## Problem to work on
Reproduce, word for word, the lines in the material below starting with the one that has "List all objects from largest to smallest." and going on through the one that has "[5 frames are shown]". Leave out all pictures.

## Provided entries

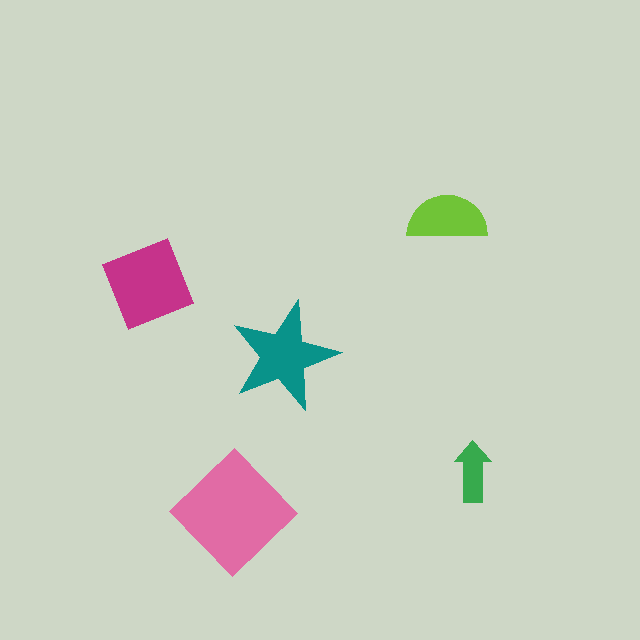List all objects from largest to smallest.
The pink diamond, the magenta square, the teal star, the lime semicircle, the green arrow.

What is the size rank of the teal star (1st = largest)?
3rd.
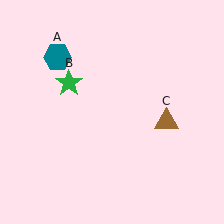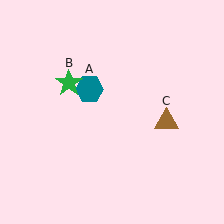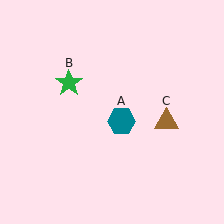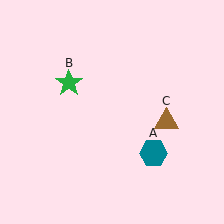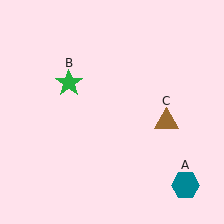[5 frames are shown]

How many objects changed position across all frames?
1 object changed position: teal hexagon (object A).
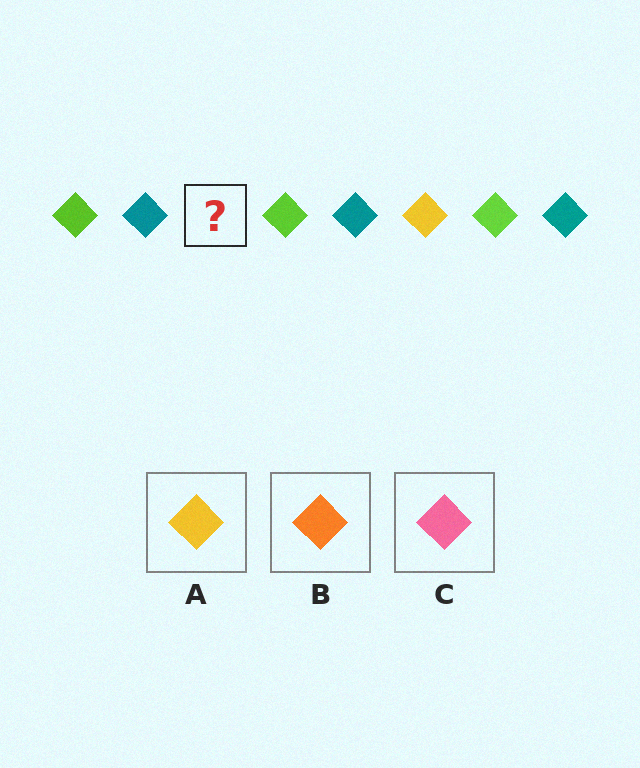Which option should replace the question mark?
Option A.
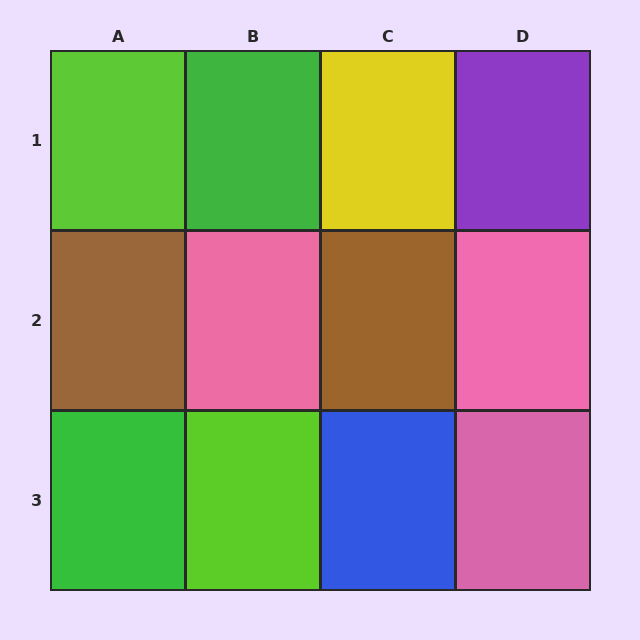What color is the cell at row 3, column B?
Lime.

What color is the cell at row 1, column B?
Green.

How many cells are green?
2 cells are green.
...
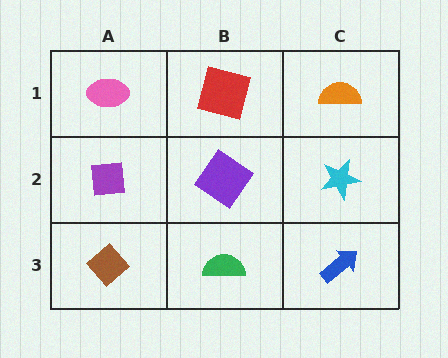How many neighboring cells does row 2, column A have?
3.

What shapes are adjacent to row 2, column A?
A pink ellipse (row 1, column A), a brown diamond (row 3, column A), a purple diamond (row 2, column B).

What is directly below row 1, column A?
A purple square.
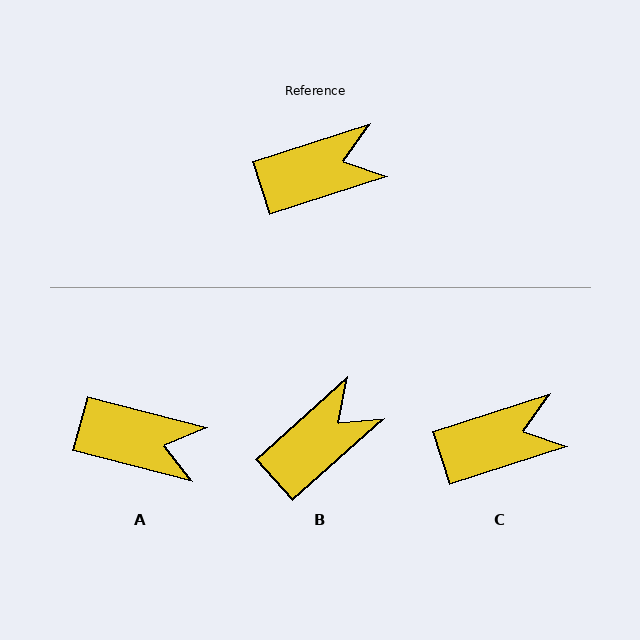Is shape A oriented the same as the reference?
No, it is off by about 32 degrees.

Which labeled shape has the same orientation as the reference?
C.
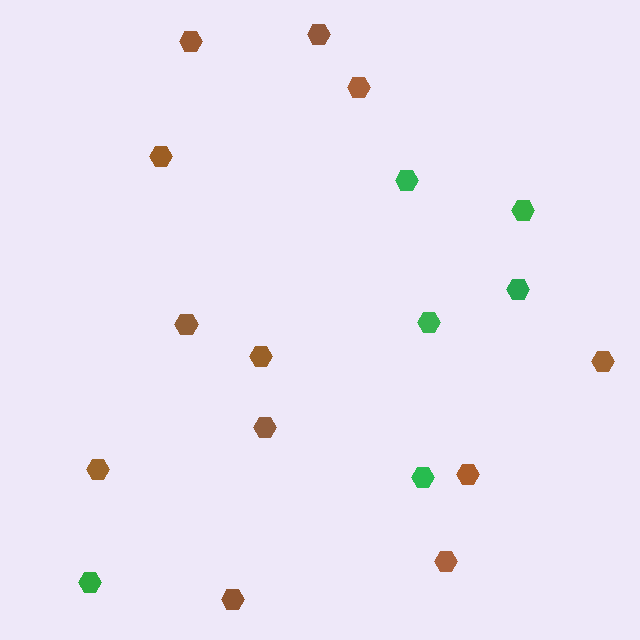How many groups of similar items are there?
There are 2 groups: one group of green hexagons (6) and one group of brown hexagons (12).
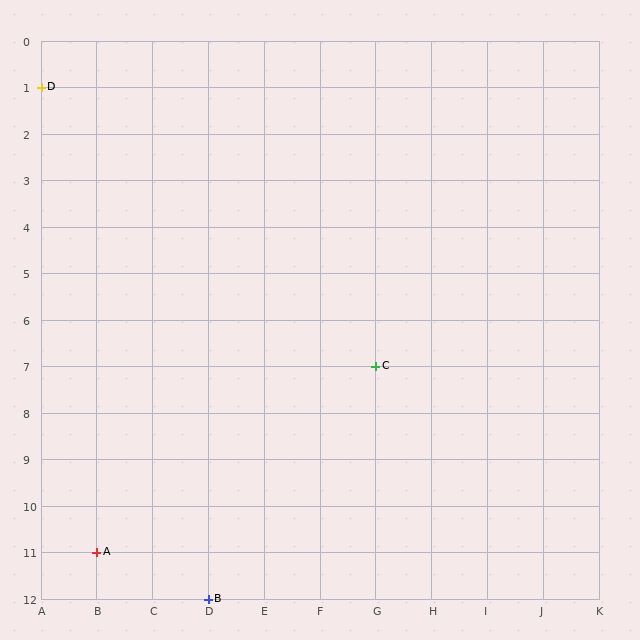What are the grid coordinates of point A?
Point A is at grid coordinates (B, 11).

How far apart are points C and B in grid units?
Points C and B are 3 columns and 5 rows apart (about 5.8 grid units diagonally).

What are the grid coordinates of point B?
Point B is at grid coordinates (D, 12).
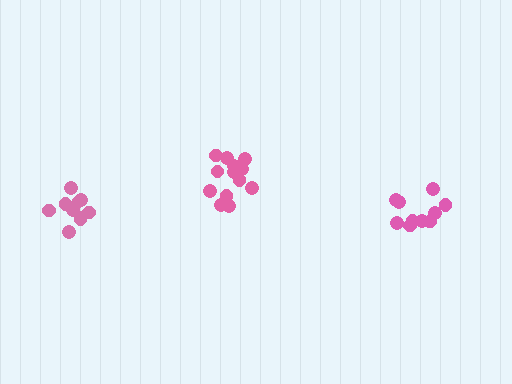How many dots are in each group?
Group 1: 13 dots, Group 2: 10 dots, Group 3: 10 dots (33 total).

## Exercise result
List all objects from largest to smallest.
The pink diamond, the magenta square, the teal star, the lime semicircle, the green arrow.

What is the size rank of the teal star (1st = largest)?
3rd.
[5 frames are shown]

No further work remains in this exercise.